EXERCISE => The lines to transcribe begin with the one containing "Which object is farthest from the pink cross?" and end with the last line below; reproduce them exactly, without the pictures.

(Recorded data)

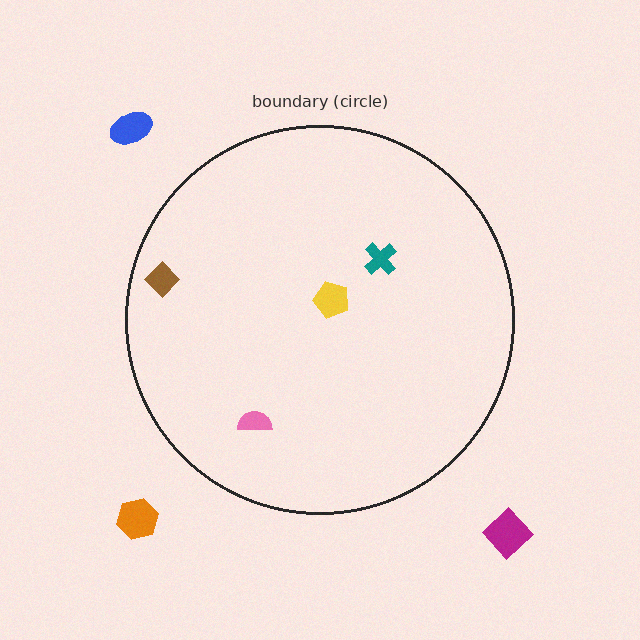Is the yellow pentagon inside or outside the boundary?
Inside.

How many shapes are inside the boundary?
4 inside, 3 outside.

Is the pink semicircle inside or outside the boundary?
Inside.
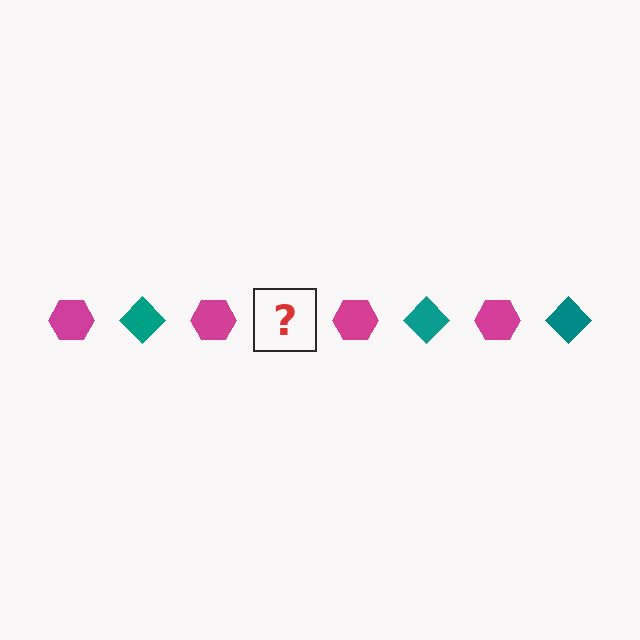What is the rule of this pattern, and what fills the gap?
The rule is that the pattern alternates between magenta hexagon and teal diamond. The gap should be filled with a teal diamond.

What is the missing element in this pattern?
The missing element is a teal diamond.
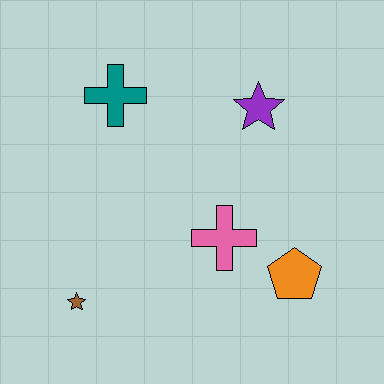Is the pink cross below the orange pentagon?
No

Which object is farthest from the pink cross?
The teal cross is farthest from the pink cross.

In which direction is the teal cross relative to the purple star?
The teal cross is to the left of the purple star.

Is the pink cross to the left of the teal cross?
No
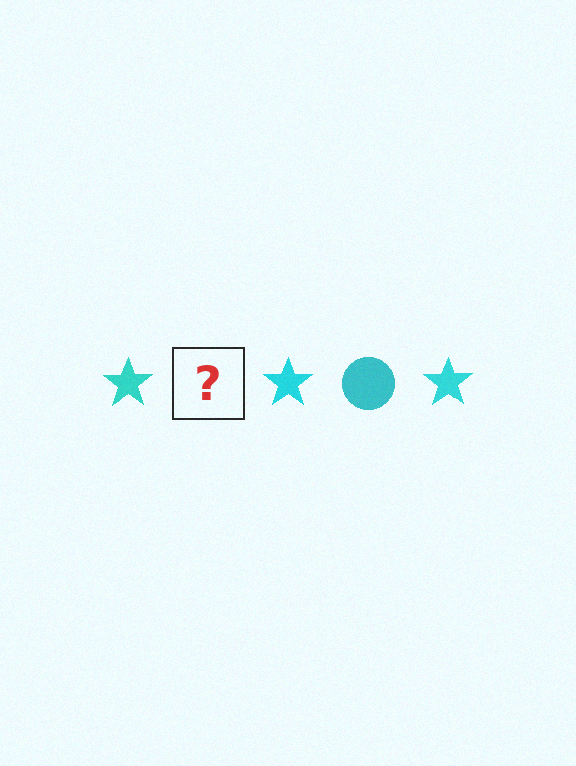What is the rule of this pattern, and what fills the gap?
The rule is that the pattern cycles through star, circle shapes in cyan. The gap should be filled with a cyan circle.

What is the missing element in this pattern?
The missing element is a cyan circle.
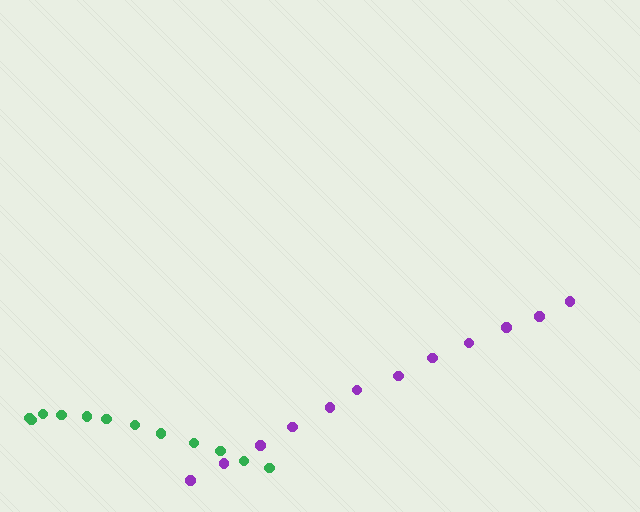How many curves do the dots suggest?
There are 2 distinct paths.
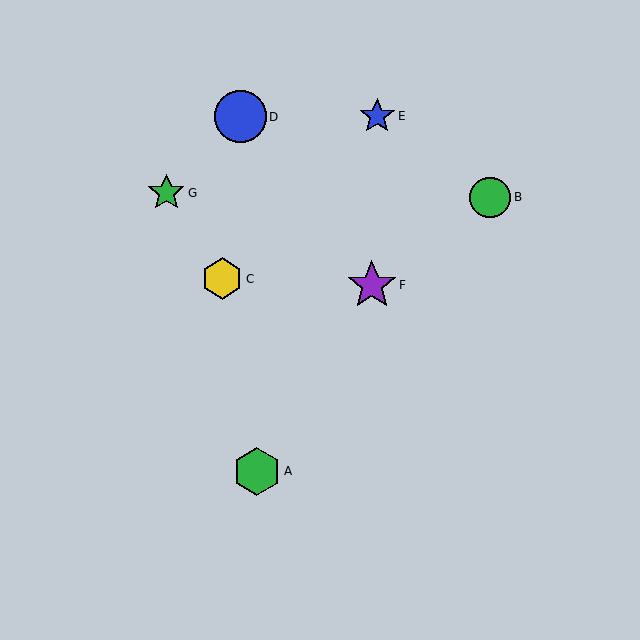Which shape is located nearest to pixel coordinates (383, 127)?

RESPONSE FOR THIS EXERCISE =>
Which object is farthest from the pink cross?
The teal cross is farthest from the pink cross.

In which direction is the teal cross relative to the purple star?
The teal cross is to the left of the purple star.

Is the pink cross to the left of the teal cross?
No
What is the rule of this pattern, and what fills the gap?
The rule is that the pattern cycles through star, circle shapes in cyan. The gap should be filled with a cyan circle.

What is the missing element in this pattern?
The missing element is a cyan circle.
How many curves do the dots suggest?
There are 2 distinct paths.
Which shape is located nearest to pixel coordinates (383, 127)?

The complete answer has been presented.